## Written request:
Set down every entry word for word. Omit the pictures.

## Data records:
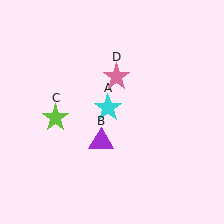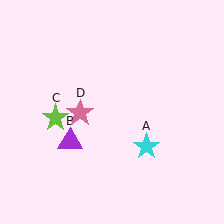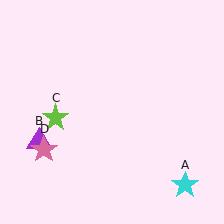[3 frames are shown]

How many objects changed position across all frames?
3 objects changed position: cyan star (object A), purple triangle (object B), pink star (object D).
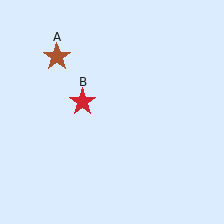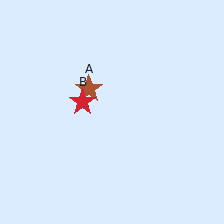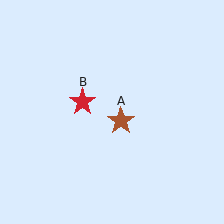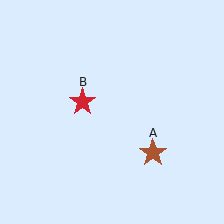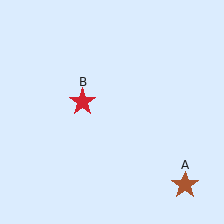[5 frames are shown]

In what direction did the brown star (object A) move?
The brown star (object A) moved down and to the right.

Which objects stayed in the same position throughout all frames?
Red star (object B) remained stationary.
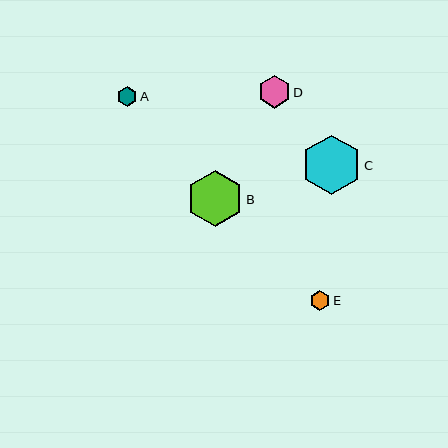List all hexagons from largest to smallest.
From largest to smallest: C, B, D, E, A.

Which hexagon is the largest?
Hexagon C is the largest with a size of approximately 60 pixels.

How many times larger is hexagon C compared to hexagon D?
Hexagon C is approximately 1.8 times the size of hexagon D.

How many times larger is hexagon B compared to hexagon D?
Hexagon B is approximately 1.7 times the size of hexagon D.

## Written answer:
[3 frames are shown]

How many objects changed position across all frames?
3 objects changed position: cyan star (object A), purple triangle (object B), pink star (object D).
[5 frames are shown]

In what direction did the brown star (object A) move?
The brown star (object A) moved down and to the right.

Which objects stayed in the same position throughout all frames?
Red star (object B) remained stationary.
List all hexagons from largest to smallest.
From largest to smallest: C, B, D, E, A.

Which hexagon is the largest?
Hexagon C is the largest with a size of approximately 60 pixels.

How many times larger is hexagon C compared to hexagon D?
Hexagon C is approximately 1.8 times the size of hexagon D.

How many times larger is hexagon B compared to hexagon D?
Hexagon B is approximately 1.7 times the size of hexagon D.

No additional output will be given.